— Begin Input material —
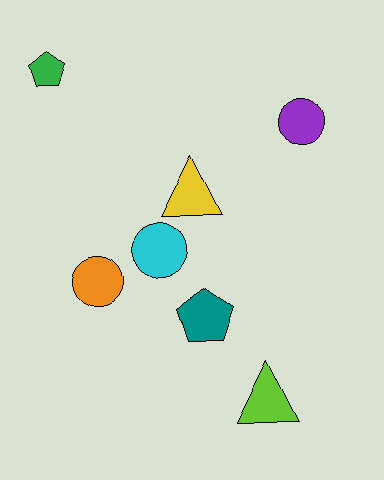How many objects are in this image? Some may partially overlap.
There are 7 objects.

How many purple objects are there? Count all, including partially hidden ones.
There is 1 purple object.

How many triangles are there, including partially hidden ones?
There are 2 triangles.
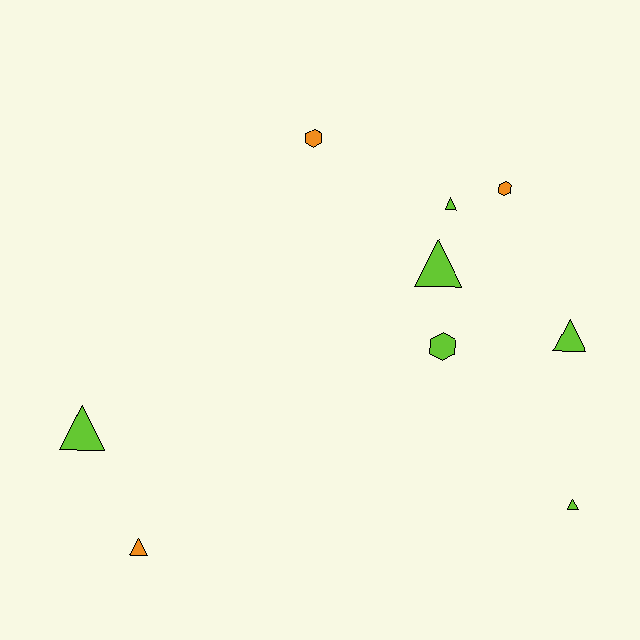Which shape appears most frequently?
Triangle, with 6 objects.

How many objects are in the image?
There are 9 objects.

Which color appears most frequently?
Lime, with 6 objects.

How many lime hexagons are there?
There is 1 lime hexagon.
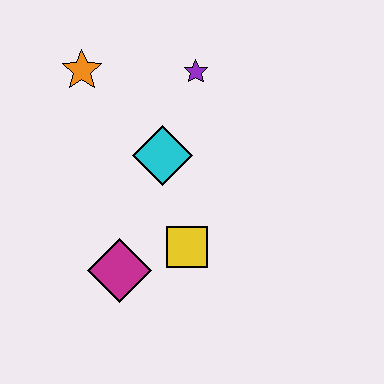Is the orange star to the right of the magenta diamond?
No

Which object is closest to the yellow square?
The magenta diamond is closest to the yellow square.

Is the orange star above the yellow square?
Yes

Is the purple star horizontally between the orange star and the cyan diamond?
No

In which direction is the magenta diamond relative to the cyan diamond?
The magenta diamond is below the cyan diamond.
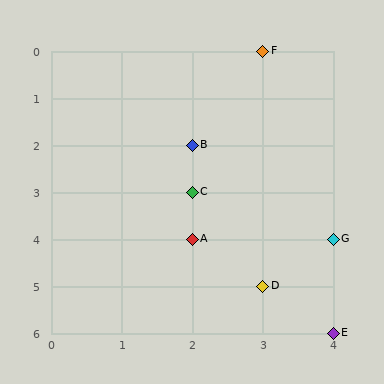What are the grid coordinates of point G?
Point G is at grid coordinates (4, 4).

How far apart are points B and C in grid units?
Points B and C are 1 row apart.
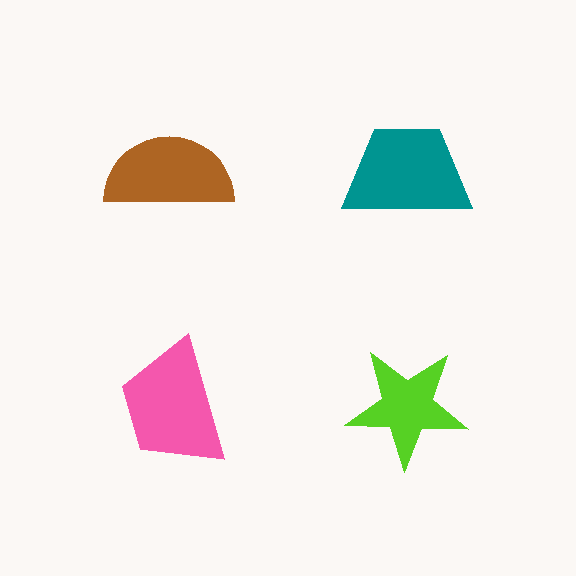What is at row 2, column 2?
A lime star.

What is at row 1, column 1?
A brown semicircle.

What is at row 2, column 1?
A pink trapezoid.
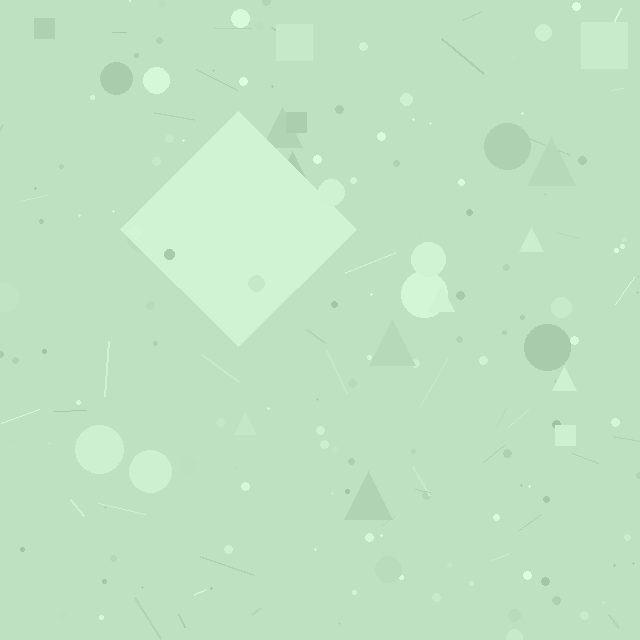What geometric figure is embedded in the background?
A diamond is embedded in the background.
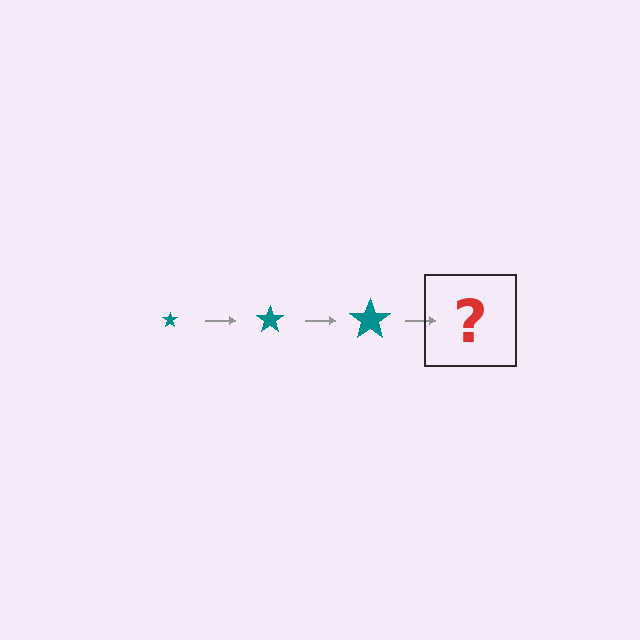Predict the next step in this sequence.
The next step is a teal star, larger than the previous one.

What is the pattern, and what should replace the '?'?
The pattern is that the star gets progressively larger each step. The '?' should be a teal star, larger than the previous one.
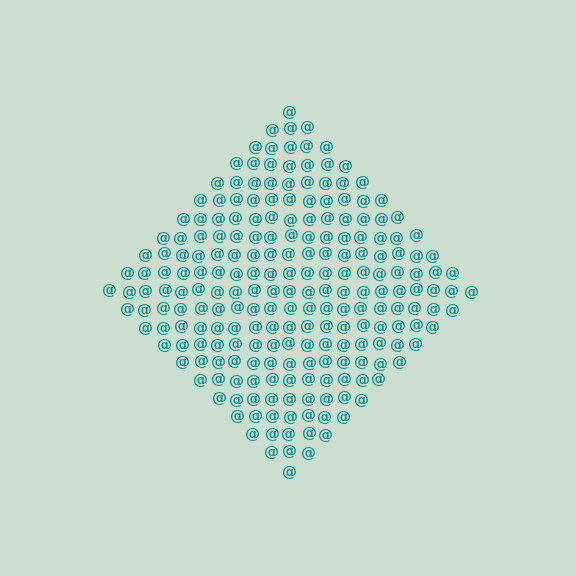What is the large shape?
The large shape is a diamond.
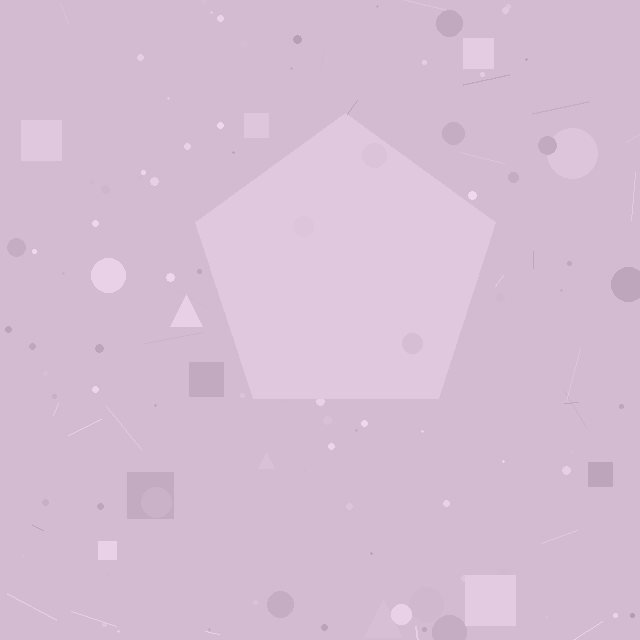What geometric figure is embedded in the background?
A pentagon is embedded in the background.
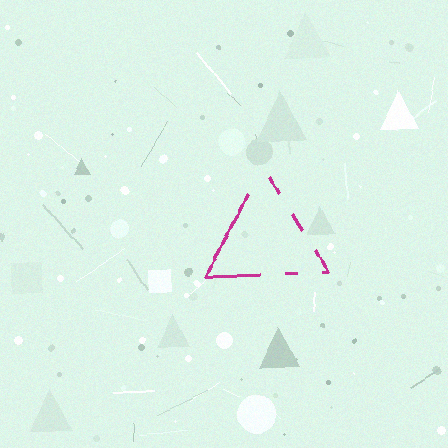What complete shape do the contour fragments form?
The contour fragments form a triangle.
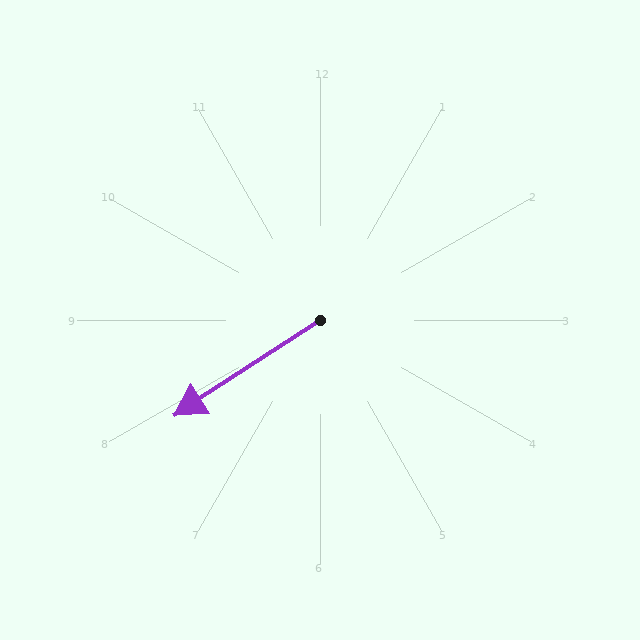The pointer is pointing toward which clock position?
Roughly 8 o'clock.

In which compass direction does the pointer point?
Southwest.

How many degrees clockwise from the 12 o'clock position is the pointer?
Approximately 237 degrees.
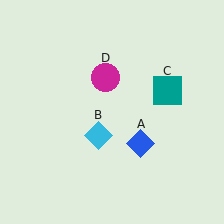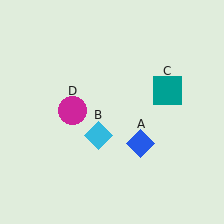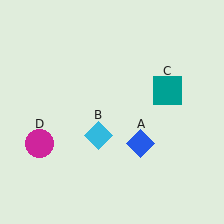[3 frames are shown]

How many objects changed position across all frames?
1 object changed position: magenta circle (object D).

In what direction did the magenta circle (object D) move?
The magenta circle (object D) moved down and to the left.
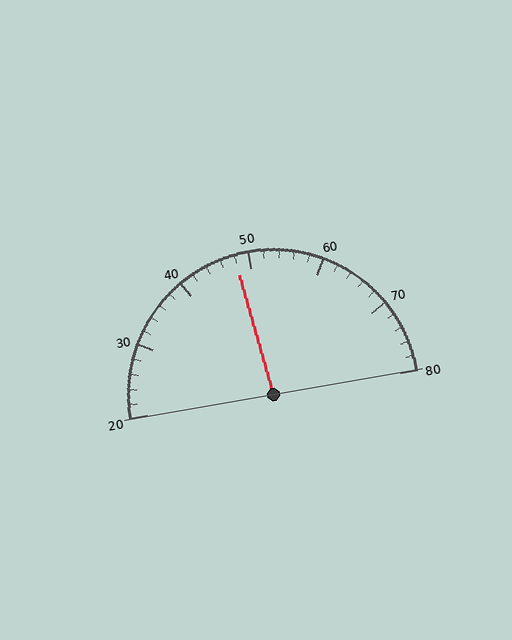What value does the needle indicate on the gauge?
The needle indicates approximately 48.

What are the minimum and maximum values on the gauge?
The gauge ranges from 20 to 80.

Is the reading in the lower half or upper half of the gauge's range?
The reading is in the lower half of the range (20 to 80).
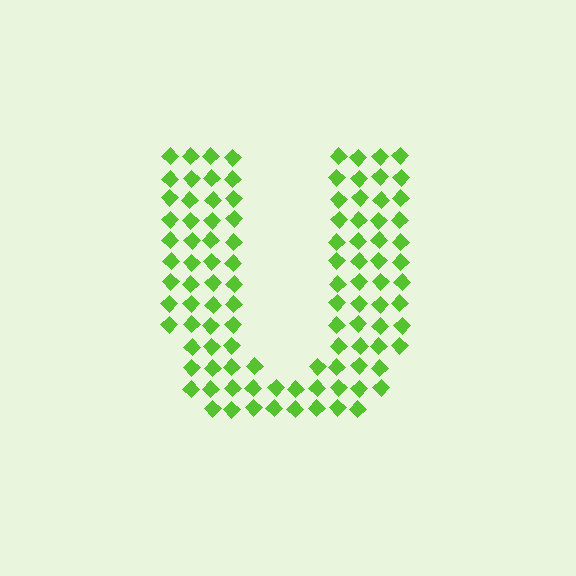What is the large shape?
The large shape is the letter U.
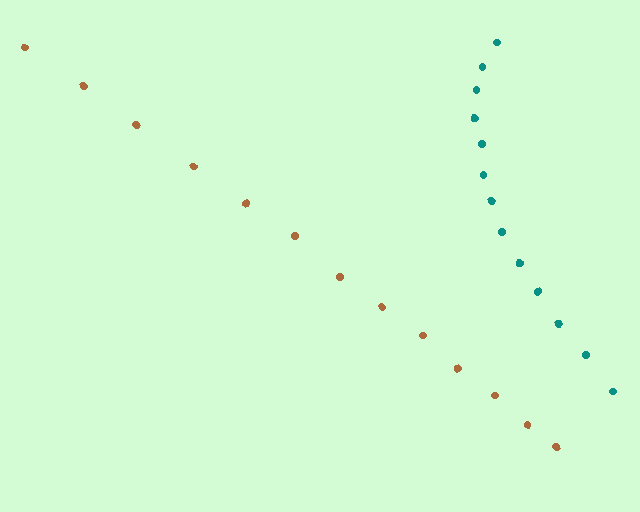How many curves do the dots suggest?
There are 2 distinct paths.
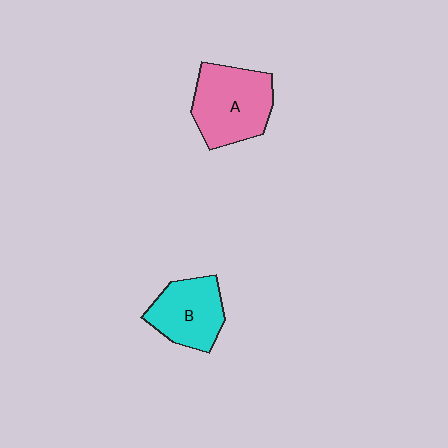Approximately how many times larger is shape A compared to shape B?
Approximately 1.3 times.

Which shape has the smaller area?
Shape B (cyan).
— End Input material —
What you have to do:
Starting at the line containing "What value does", write out each line through the last one in the listing above, inclusive, and nothing else. Pictures are excluded from the copy.

Exercise answer:
What value does the needle indicate on the gauge?
The needle indicates approximately 48.

What are the minimum and maximum values on the gauge?
The gauge ranges from 20 to 80.

Is the reading in the lower half or upper half of the gauge's range?
The reading is in the lower half of the range (20 to 80).
What is the large shape?
The large shape is the letter U.
How many curves do the dots suggest?
There are 2 distinct paths.
Approximately how many times larger is shape A compared to shape B?
Approximately 1.3 times.

Which shape has the smaller area?
Shape B (cyan).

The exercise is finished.